### GIVEN INSTRUCTION
Pull out every line from the line containing "Approximately how much" through the end of the material, both ends included, and reproduce it exactly. Keep pictures out.

Dataset items about geometric figures

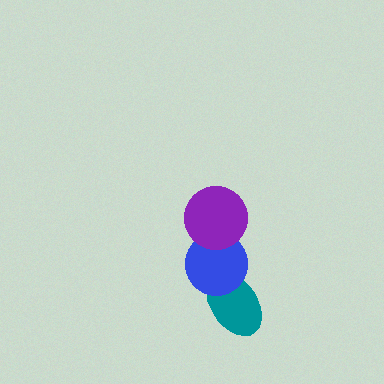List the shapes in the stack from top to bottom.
From top to bottom: the purple circle, the blue circle, the teal ellipse.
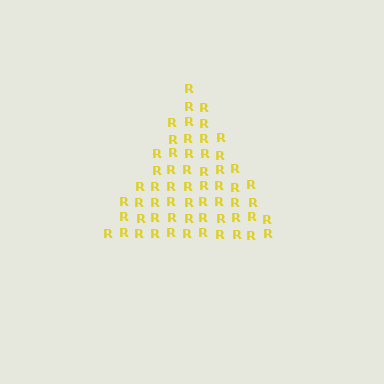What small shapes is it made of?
It is made of small letter R's.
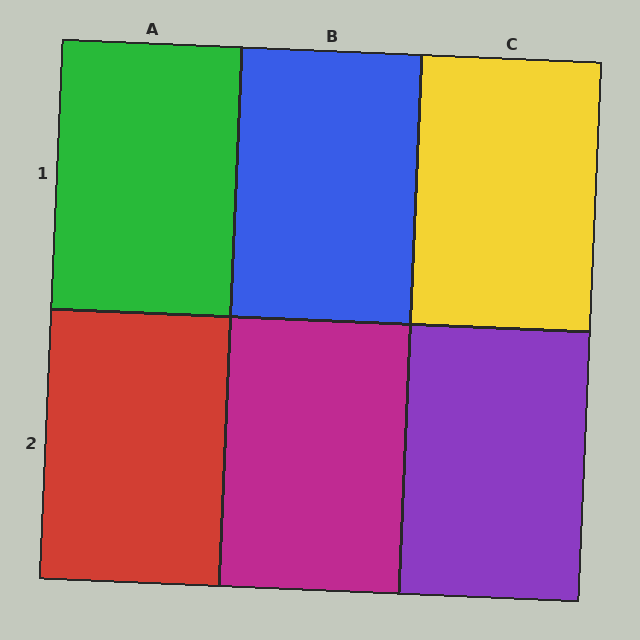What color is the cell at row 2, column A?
Red.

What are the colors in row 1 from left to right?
Green, blue, yellow.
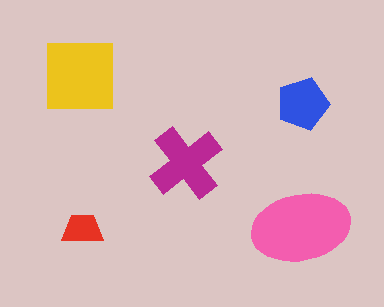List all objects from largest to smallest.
The pink ellipse, the yellow square, the magenta cross, the blue pentagon, the red trapezoid.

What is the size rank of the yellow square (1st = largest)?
2nd.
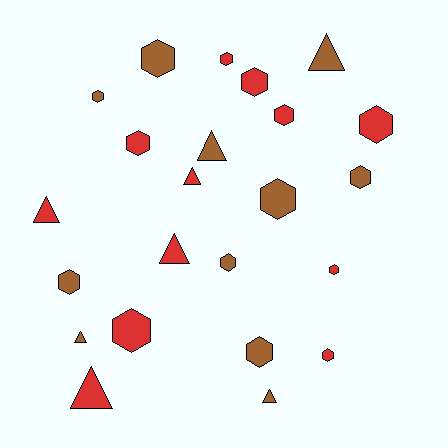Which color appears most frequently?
Red, with 12 objects.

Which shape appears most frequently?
Hexagon, with 15 objects.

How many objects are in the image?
There are 23 objects.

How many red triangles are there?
There are 4 red triangles.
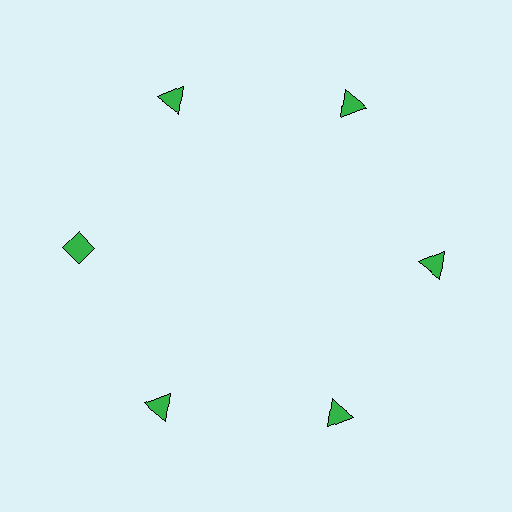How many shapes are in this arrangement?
There are 6 shapes arranged in a ring pattern.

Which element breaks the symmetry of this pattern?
The green diamond at roughly the 9 o'clock position breaks the symmetry. All other shapes are green triangles.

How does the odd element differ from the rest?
It has a different shape: diamond instead of triangle.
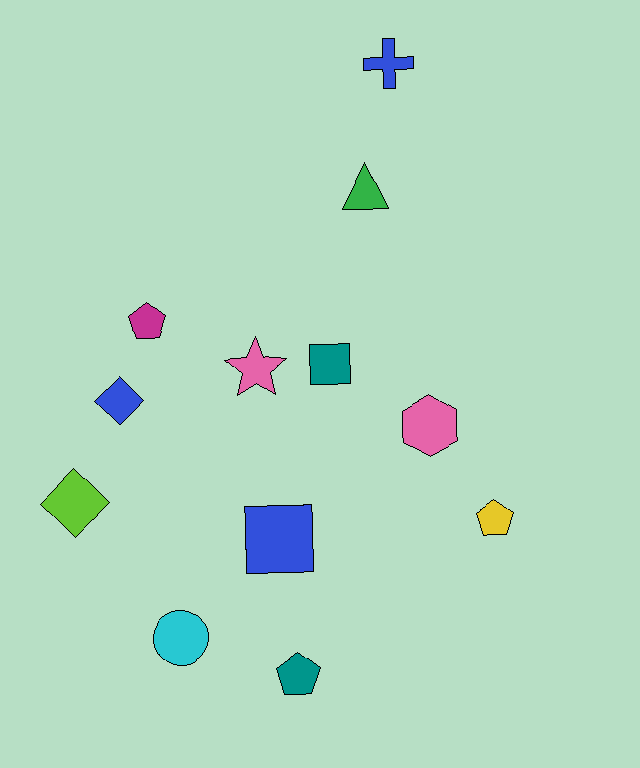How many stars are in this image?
There is 1 star.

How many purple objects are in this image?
There are no purple objects.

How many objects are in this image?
There are 12 objects.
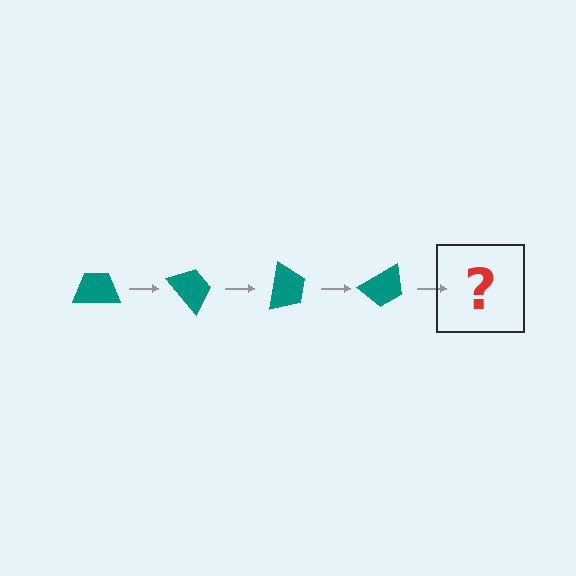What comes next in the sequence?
The next element should be a teal trapezoid rotated 200 degrees clockwise.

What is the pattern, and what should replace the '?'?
The pattern is that the trapezoid rotates 50 degrees clockwise each step. The '?' should be a teal trapezoid rotated 200 degrees clockwise.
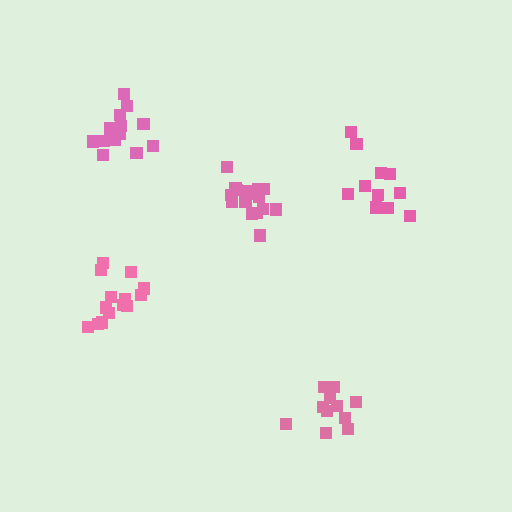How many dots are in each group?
Group 1: 11 dots, Group 2: 16 dots, Group 3: 14 dots, Group 4: 14 dots, Group 5: 11 dots (66 total).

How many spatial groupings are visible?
There are 5 spatial groupings.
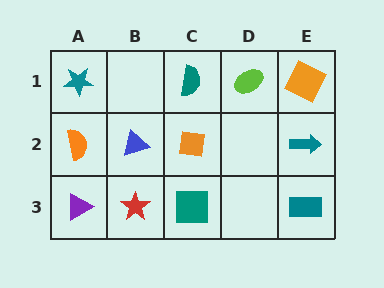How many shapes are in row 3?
4 shapes.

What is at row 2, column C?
An orange square.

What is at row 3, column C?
A teal square.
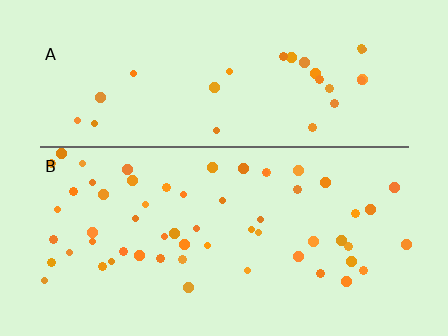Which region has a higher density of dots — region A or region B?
B (the bottom).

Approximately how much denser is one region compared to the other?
Approximately 2.0× — region B over region A.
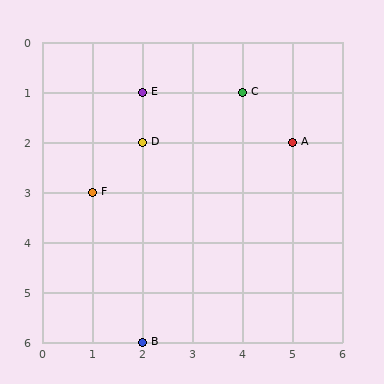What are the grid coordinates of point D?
Point D is at grid coordinates (2, 2).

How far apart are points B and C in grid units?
Points B and C are 2 columns and 5 rows apart (about 5.4 grid units diagonally).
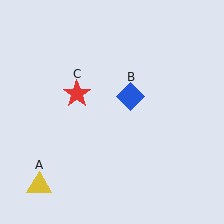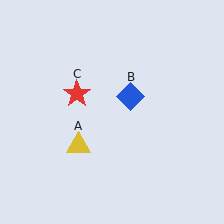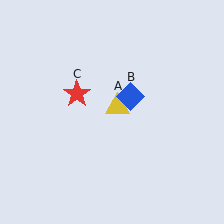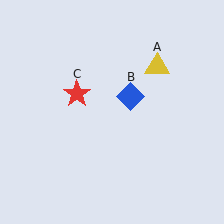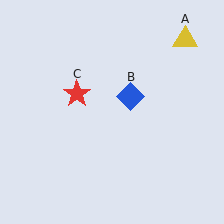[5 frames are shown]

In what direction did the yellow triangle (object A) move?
The yellow triangle (object A) moved up and to the right.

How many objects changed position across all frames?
1 object changed position: yellow triangle (object A).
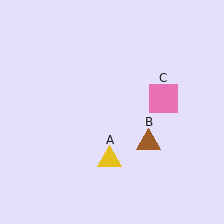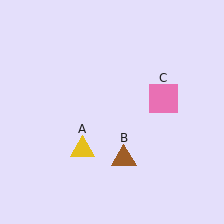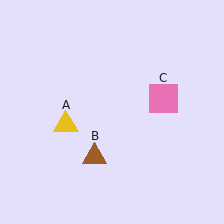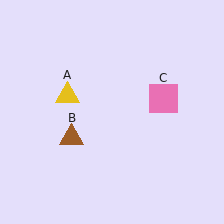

### EXPECTED ANSWER
Approximately how much denser is one region compared to the other?
Approximately 2.0× — region B over region A.
What are the grid coordinates of point D?
Point D is at grid coordinates (2, 2).

How far apart are points B and C in grid units?
Points B and C are 2 columns and 5 rows apart (about 5.4 grid units diagonally).
[5 frames are shown]

In what direction did the yellow triangle (object A) move?
The yellow triangle (object A) moved up and to the right.

How many objects changed position across all frames?
1 object changed position: yellow triangle (object A).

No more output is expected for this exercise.